■ ENTRIES PROVIDED:
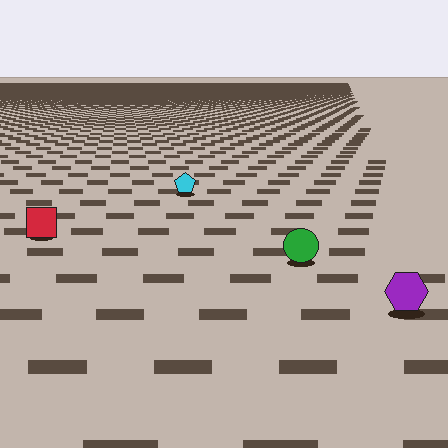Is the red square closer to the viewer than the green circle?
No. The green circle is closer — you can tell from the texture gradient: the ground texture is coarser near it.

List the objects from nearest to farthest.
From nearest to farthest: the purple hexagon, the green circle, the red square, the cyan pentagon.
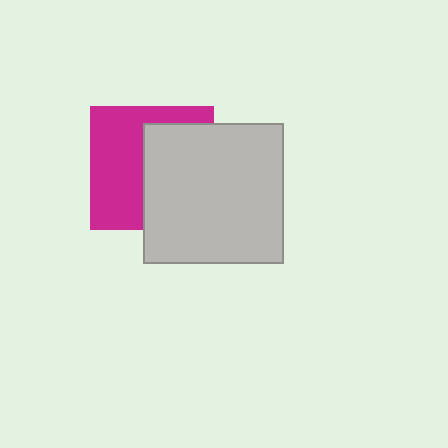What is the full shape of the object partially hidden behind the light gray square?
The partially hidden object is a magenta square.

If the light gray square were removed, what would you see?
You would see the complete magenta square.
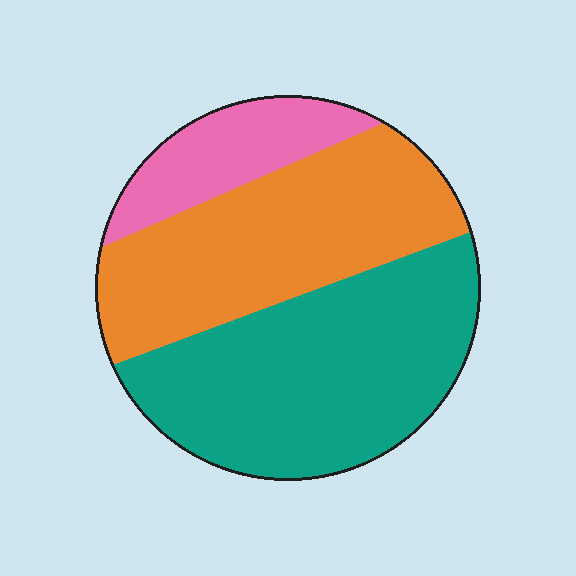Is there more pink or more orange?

■ SHORT EXERCISE:
Everything from the line containing "What is the" through the last line of the entries is to be output exactly as written, minus any pictures.

■ SOLUTION TO THIS PROBLEM:
What is the full shape of the object partially hidden behind the light gray square?
The partially hidden object is a magenta square.

If the light gray square were removed, what would you see?
You would see the complete magenta square.
Is there more pink or more orange?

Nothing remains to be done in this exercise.